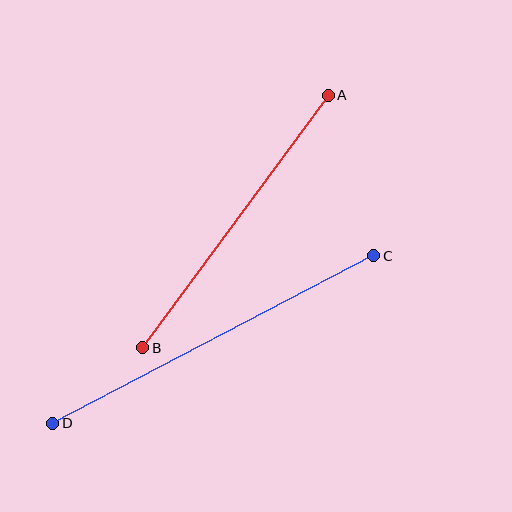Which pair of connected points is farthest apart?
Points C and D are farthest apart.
• • • • •
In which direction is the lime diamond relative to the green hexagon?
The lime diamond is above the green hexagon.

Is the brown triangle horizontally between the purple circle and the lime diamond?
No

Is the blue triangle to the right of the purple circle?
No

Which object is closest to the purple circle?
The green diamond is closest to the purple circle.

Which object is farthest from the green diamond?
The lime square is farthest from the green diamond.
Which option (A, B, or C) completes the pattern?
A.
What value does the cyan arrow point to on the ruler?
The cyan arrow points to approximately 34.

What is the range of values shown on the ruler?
• • • • •
#### What to do:
Start with the line that contains "Is the blue" and end with the line that contains "What is the"; give those lines again exactly, and no others.

#### Written answer:
Is the blue triangle to the right of the purple circle?
No

Which object is closest to the purple circle?
The green diamond is closest to the purple circle.

Which object is farthest from the green diamond?
The lime square is farthest from the green diamond.
Which option (A, B, or C) completes the pattern?
A.
What value does the cyan arrow point to on the ruler?
The cyan arrow points to approximately 34.

What is the range of values shown on the ruler?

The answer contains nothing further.